GIVEN PROBLEM:
Extract exactly and only the lines from the one containing "How many objects overlap with the cyan cross?" through the end of the entries below. Pictures should not appear in the copy.

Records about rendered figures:
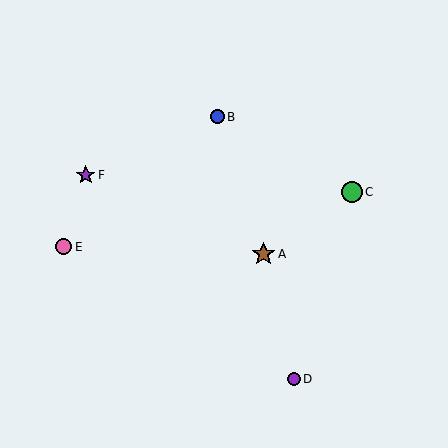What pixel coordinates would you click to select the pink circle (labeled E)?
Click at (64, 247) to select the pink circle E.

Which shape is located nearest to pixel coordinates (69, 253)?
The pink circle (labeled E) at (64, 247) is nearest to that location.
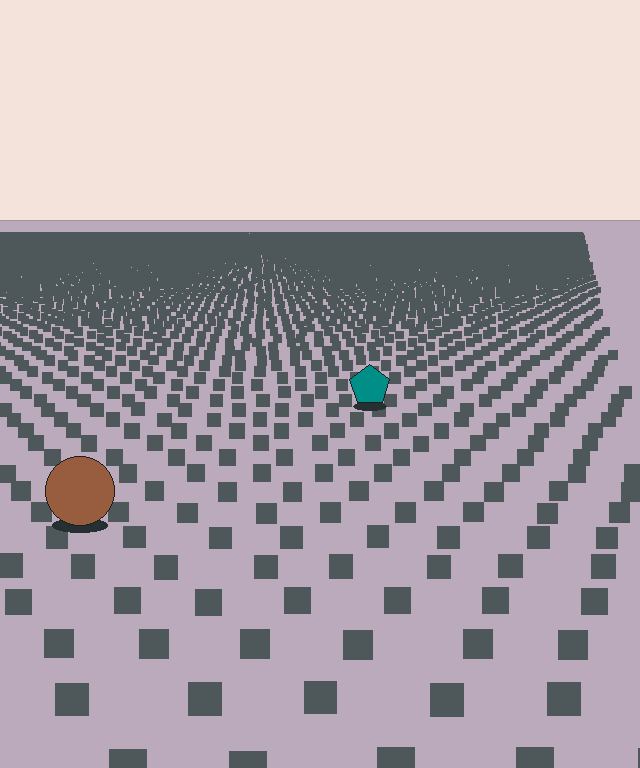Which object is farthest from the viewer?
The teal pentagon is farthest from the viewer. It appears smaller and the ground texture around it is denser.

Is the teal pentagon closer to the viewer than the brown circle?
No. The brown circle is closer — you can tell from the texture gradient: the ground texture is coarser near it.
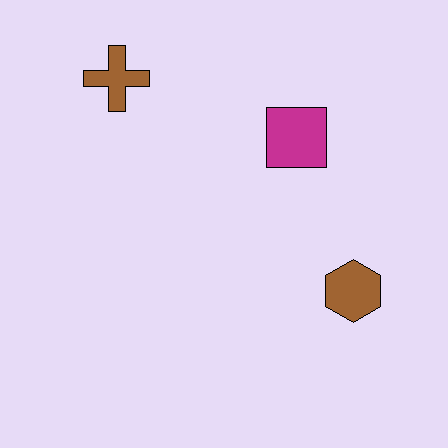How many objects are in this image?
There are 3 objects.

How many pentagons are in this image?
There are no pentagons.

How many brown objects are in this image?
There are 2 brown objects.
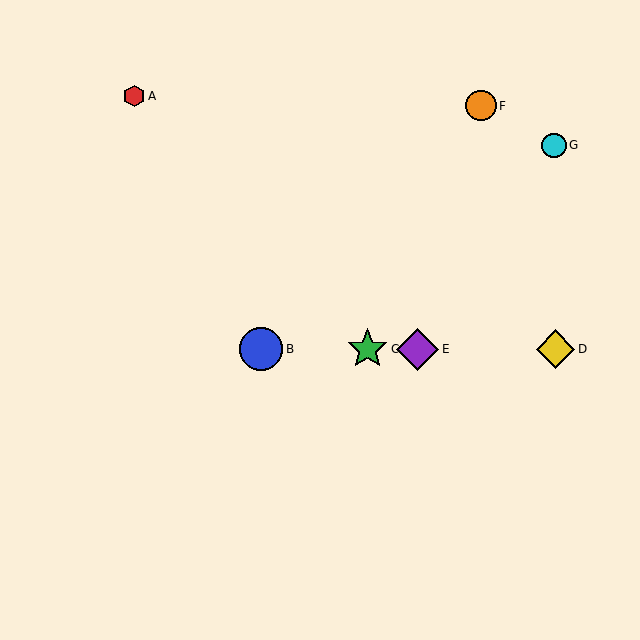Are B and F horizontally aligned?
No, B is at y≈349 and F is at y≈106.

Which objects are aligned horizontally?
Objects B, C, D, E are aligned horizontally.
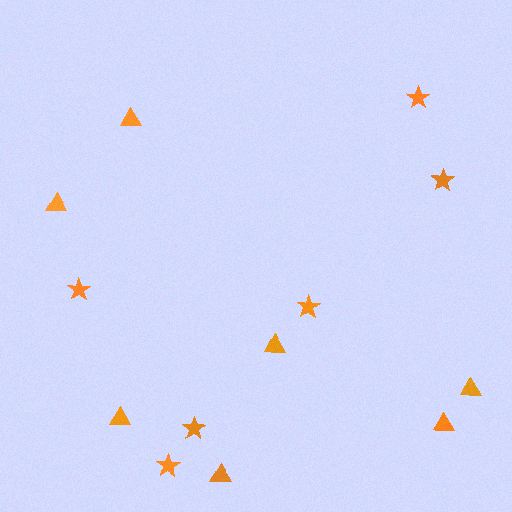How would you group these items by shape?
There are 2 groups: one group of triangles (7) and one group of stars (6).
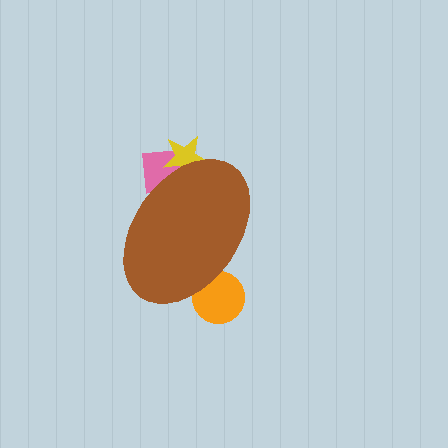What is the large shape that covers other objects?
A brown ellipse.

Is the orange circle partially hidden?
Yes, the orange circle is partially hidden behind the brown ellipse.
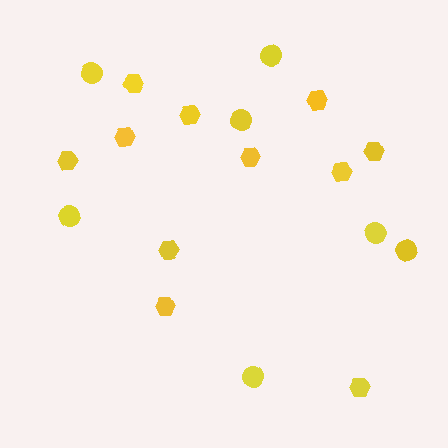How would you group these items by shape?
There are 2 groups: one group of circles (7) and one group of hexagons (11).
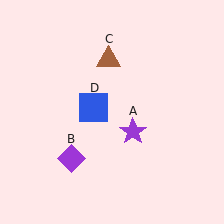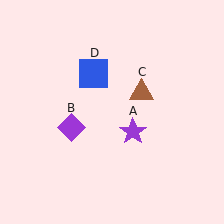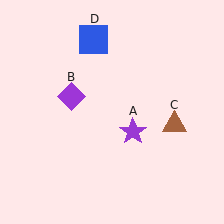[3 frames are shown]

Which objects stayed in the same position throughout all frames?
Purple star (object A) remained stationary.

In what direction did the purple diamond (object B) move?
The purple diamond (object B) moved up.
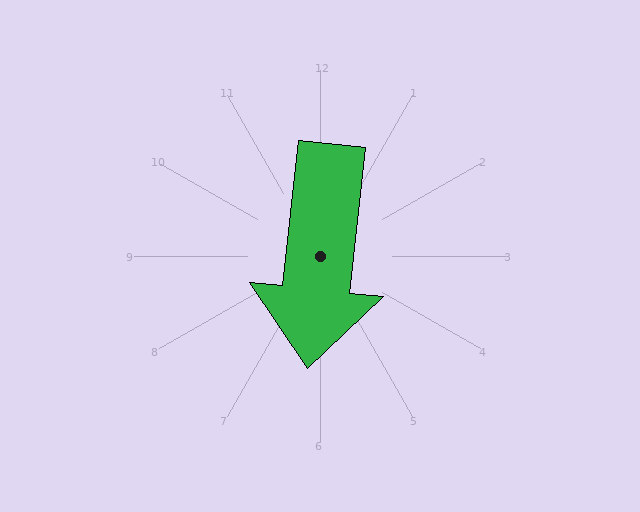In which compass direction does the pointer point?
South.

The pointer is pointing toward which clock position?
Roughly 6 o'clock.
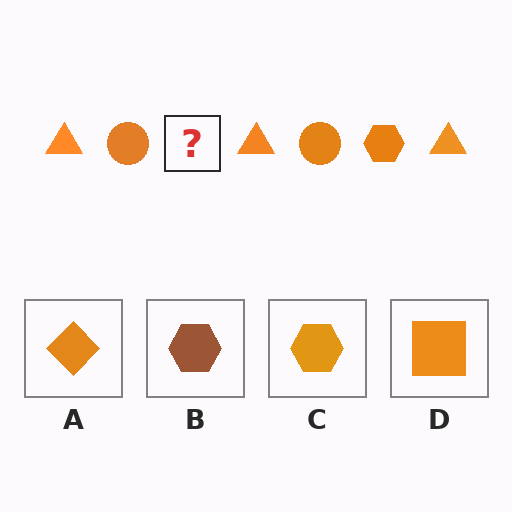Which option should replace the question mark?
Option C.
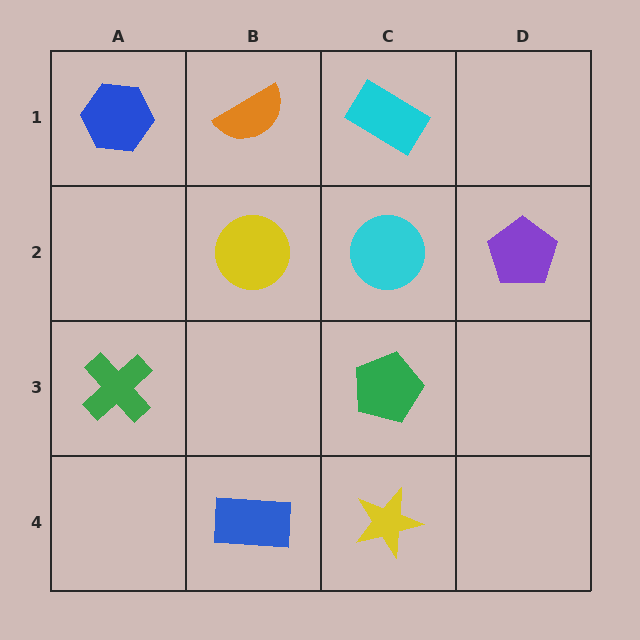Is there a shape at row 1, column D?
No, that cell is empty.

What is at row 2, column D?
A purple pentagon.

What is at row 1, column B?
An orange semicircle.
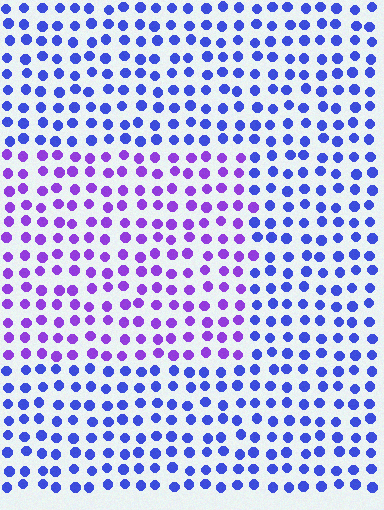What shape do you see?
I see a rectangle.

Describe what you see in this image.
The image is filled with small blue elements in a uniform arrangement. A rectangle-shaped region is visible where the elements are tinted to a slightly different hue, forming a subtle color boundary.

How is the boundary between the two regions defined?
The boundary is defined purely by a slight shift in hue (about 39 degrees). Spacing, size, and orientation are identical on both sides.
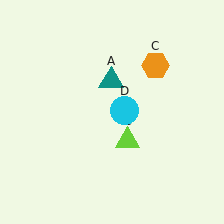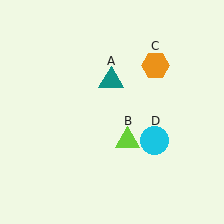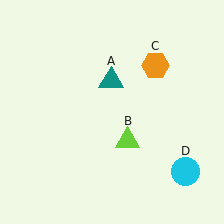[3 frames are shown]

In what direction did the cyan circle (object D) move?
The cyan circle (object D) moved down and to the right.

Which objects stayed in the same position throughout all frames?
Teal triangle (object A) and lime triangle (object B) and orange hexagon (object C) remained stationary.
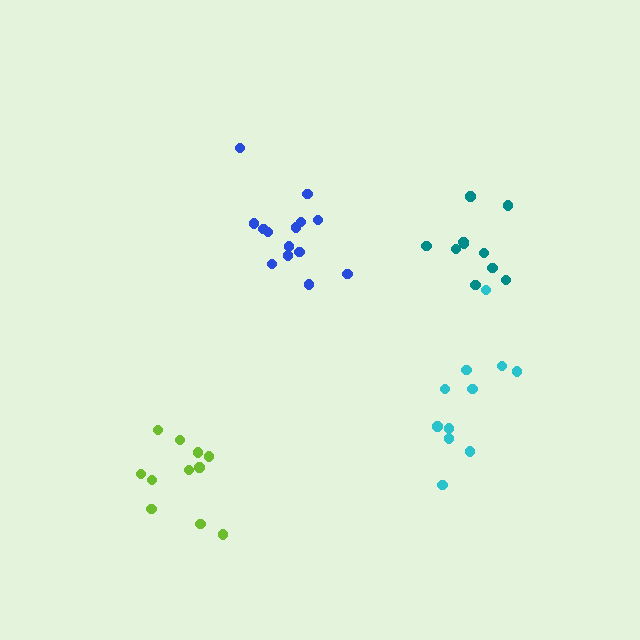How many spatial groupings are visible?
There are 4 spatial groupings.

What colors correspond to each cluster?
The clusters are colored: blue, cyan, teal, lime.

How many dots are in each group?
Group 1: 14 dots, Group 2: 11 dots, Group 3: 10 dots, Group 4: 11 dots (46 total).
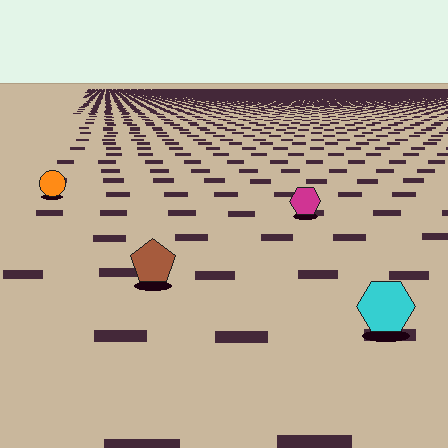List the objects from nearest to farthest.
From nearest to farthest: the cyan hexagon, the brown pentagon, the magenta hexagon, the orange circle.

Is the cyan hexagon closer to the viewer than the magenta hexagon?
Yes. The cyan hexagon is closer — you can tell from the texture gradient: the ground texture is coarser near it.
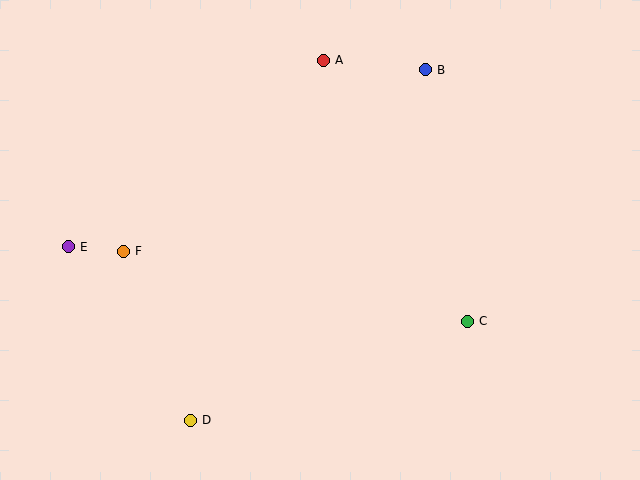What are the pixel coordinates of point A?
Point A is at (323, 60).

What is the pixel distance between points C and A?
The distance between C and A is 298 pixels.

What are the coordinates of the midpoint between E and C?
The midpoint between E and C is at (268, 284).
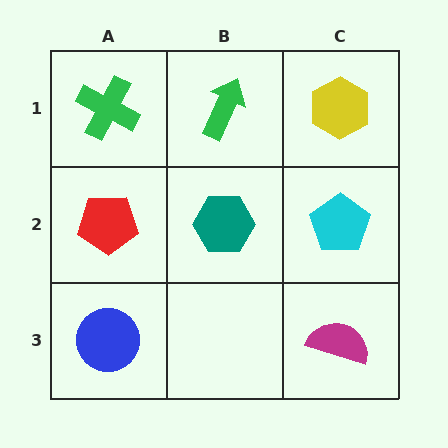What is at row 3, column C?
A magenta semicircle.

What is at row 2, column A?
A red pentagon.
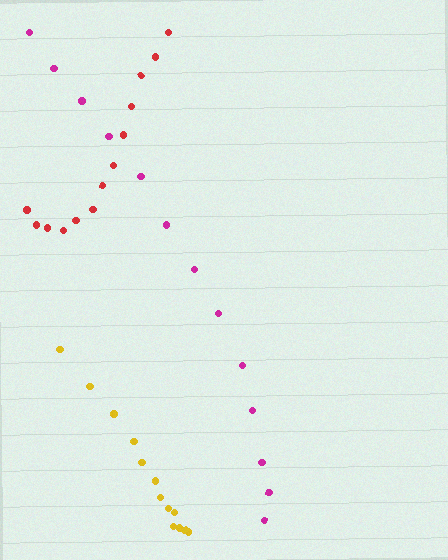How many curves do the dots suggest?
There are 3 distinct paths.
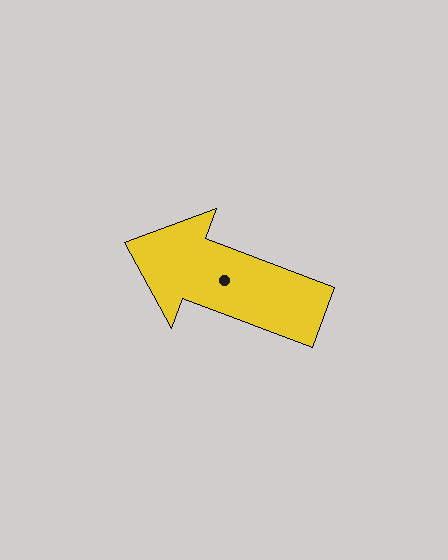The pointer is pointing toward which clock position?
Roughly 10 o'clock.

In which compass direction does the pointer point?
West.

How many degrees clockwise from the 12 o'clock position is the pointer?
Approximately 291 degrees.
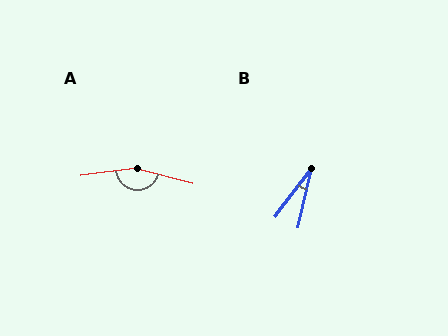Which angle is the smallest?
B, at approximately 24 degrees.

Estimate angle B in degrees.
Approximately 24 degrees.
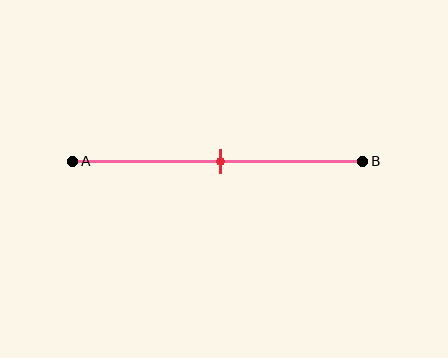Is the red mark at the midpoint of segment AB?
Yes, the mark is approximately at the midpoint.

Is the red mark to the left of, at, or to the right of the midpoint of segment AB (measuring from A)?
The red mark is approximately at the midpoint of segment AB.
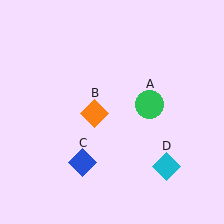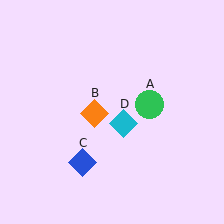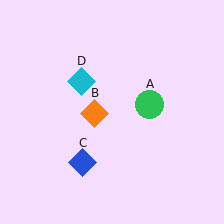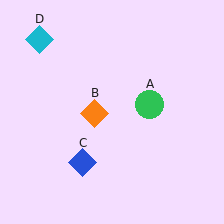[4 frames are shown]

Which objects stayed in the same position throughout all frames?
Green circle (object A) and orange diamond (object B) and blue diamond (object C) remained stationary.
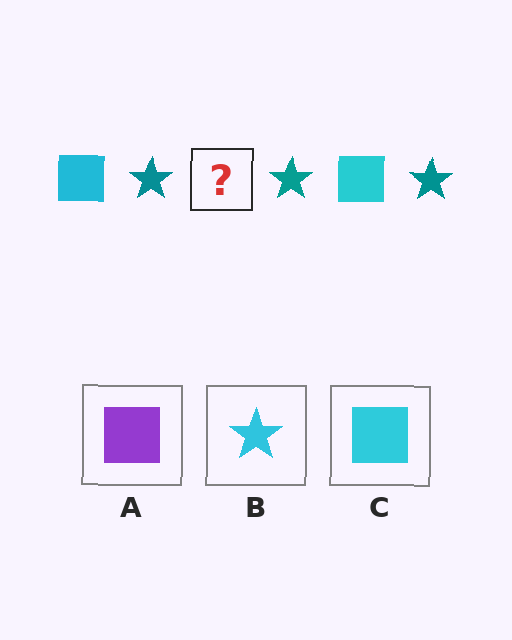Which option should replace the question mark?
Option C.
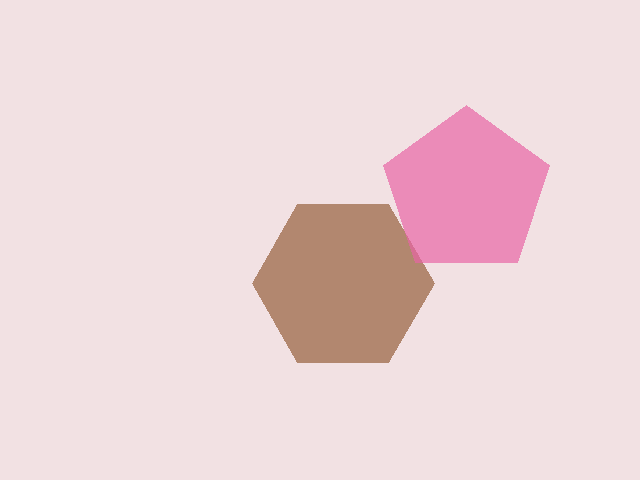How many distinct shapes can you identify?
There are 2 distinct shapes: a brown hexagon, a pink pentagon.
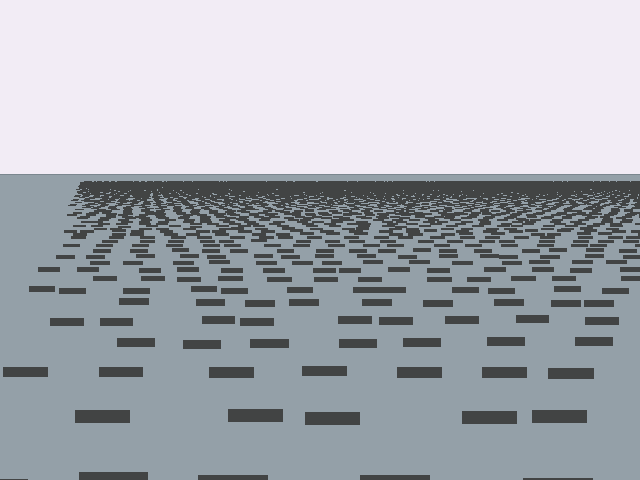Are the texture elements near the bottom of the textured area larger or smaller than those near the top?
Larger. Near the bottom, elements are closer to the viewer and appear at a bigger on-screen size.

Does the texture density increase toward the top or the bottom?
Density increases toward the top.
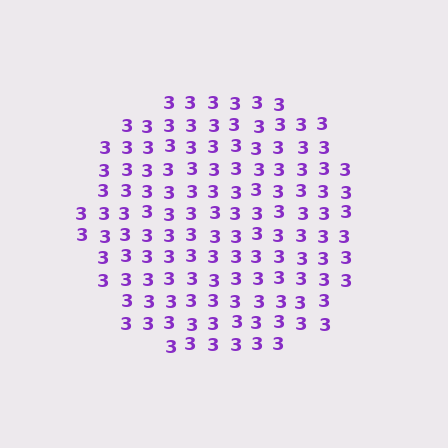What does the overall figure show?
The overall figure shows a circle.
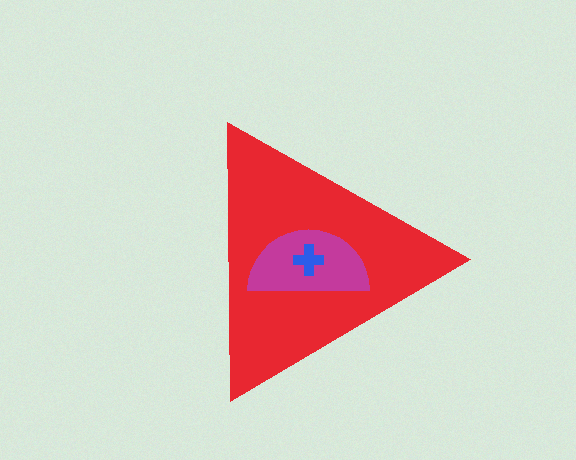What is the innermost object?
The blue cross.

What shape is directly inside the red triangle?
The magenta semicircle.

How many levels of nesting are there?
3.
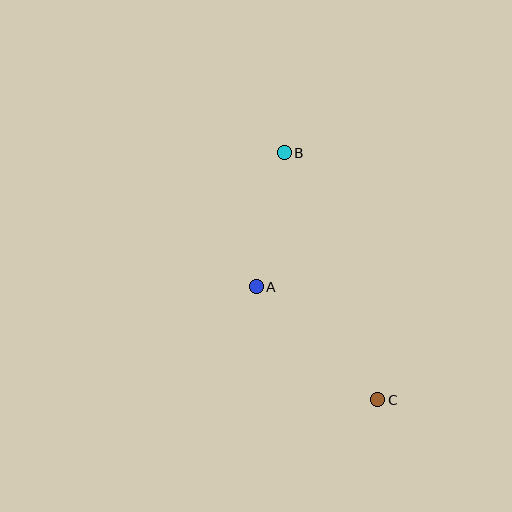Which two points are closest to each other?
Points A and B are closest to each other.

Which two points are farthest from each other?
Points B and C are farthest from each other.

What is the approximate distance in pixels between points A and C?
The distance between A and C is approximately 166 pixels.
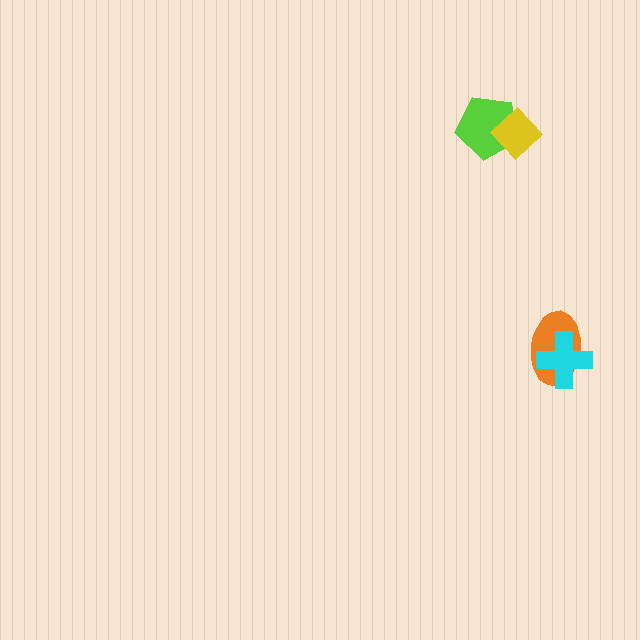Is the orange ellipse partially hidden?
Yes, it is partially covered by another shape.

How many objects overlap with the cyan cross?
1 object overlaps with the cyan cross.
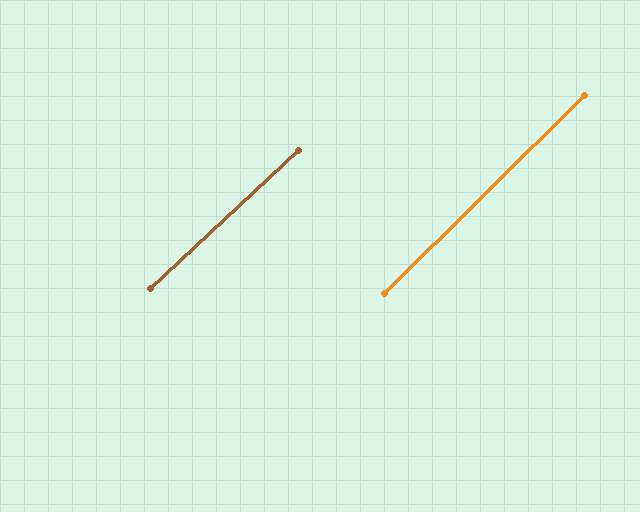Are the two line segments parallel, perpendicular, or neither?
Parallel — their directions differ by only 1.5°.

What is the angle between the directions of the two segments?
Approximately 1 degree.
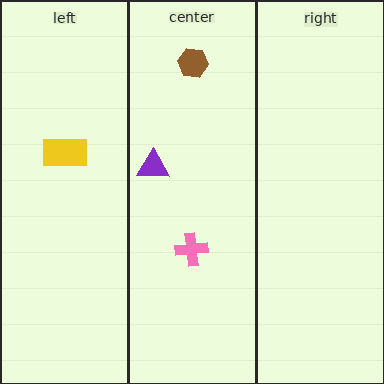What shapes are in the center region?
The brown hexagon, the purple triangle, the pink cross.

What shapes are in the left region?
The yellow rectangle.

EXERCISE OUTPUT:
How many objects overlap with the cyan cross?
1 object overlaps with the cyan cross.
Are the two line segments parallel, perpendicular, or neither?
Parallel — their directions differ by only 1.5°.

What is the angle between the directions of the two segments?
Approximately 1 degree.
What shapes are in the center region?
The brown hexagon, the purple triangle, the pink cross.

What shapes are in the left region?
The yellow rectangle.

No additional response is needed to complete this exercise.